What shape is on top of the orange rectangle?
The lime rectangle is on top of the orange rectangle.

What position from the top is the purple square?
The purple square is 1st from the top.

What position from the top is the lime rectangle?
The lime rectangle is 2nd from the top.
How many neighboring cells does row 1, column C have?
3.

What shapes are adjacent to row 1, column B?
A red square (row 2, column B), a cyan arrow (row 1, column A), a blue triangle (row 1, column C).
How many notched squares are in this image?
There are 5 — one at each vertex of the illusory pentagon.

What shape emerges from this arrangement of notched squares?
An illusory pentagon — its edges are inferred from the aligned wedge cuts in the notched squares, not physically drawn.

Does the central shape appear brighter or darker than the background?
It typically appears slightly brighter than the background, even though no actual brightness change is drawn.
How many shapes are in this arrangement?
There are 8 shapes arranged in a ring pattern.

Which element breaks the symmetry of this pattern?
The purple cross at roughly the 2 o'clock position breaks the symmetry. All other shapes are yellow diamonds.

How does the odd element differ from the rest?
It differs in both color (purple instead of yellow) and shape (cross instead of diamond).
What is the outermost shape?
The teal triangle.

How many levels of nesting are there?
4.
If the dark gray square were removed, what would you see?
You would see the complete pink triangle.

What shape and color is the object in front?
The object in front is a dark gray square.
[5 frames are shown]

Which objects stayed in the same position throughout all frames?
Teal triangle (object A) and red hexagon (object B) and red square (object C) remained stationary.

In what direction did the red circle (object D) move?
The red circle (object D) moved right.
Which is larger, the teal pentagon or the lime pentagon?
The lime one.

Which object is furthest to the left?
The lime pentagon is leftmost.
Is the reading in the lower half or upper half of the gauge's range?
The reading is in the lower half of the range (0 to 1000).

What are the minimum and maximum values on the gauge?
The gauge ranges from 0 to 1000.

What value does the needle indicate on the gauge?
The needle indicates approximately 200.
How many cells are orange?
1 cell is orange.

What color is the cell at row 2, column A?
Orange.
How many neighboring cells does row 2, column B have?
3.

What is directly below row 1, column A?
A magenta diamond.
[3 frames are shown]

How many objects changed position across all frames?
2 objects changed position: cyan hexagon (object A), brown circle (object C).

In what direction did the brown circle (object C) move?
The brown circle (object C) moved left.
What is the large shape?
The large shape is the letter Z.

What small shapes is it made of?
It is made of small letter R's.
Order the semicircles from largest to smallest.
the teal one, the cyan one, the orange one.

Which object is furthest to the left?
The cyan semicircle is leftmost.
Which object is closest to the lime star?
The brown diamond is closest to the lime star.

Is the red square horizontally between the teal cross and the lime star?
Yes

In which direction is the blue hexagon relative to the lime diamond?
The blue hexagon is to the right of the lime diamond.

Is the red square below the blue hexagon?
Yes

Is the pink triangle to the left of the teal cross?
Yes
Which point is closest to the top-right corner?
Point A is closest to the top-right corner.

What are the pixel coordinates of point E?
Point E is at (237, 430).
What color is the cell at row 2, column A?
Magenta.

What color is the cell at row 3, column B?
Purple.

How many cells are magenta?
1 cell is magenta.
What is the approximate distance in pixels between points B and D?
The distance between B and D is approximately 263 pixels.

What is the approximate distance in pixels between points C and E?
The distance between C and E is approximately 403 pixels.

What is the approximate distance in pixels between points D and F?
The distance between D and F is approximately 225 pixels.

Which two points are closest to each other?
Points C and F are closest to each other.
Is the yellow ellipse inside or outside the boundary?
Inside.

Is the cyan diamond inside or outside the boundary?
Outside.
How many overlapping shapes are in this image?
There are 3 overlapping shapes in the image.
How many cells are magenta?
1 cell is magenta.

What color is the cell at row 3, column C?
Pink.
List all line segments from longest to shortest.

| ASSIGNMENT |
Show each line from the material above where the string "shown" can be found.

| ANSWER TO THE EXERCISE |
[5 frames are shown]
[3 frames are shown]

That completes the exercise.